WHAT IS NEEDED: Every record must be repeated exactly; omit any pictures they contain.

-- -- --

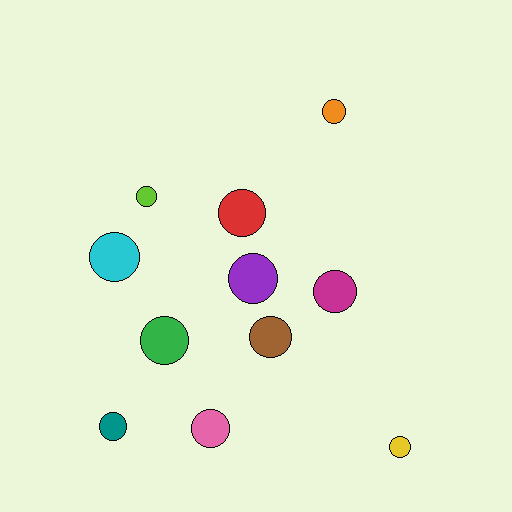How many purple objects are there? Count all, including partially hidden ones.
There is 1 purple object.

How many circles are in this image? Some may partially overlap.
There are 11 circles.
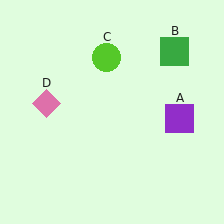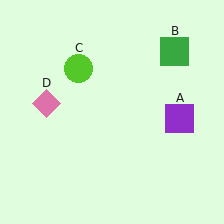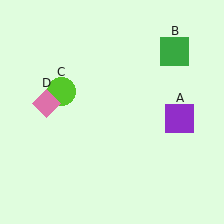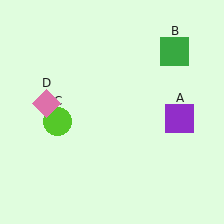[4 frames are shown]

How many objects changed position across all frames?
1 object changed position: lime circle (object C).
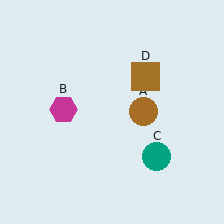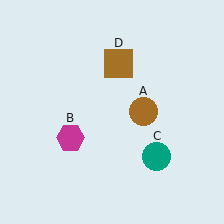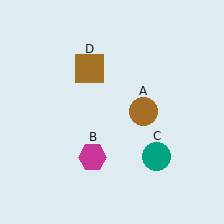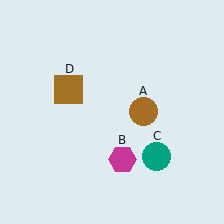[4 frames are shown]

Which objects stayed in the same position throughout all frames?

-- -- --

COMPLETE RESPONSE:
How many purple objects are there? Count all, including partially hidden ones.
There is 1 purple object.

How many circles are in this image? Some may partially overlap.
There are 11 circles.
[4 frames are shown]

How many objects changed position across all frames?
1 object changed position: lime circle (object C).
[4 frames are shown]

Which objects stayed in the same position throughout all frames?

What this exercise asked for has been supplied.